Given request — Keep the pictures out of the copy and repeat the records exactly.

•••

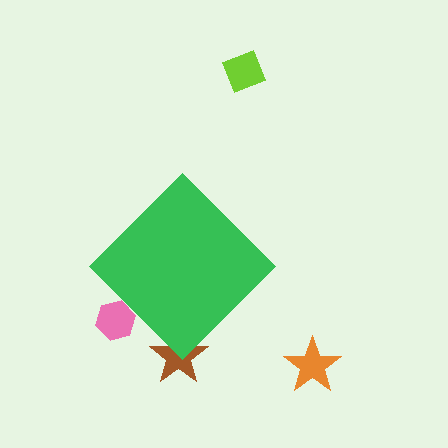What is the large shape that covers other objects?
A green diamond.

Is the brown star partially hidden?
Yes, the brown star is partially hidden behind the green diamond.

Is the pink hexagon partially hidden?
No, the pink hexagon is fully visible.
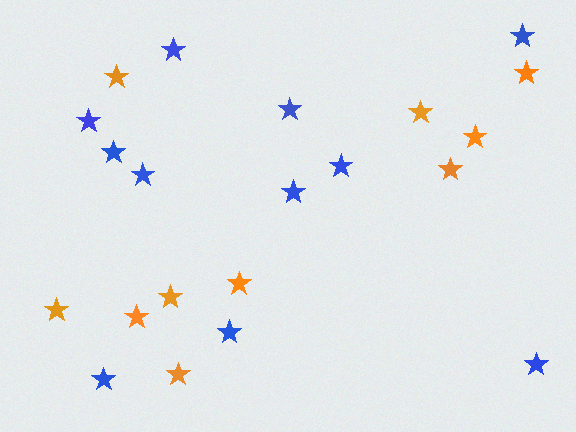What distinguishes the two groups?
There are 2 groups: one group of orange stars (10) and one group of blue stars (11).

•••

Output of the task —
What is the large shape that covers other objects?
A green diamond.

Is the brown star partially hidden?
Yes, the brown star is partially hidden behind the green diamond.

Is the pink hexagon partially hidden?
No, the pink hexagon is fully visible.
What distinguishes the two groups?
There are 2 groups: one group of orange stars (10) and one group of blue stars (11).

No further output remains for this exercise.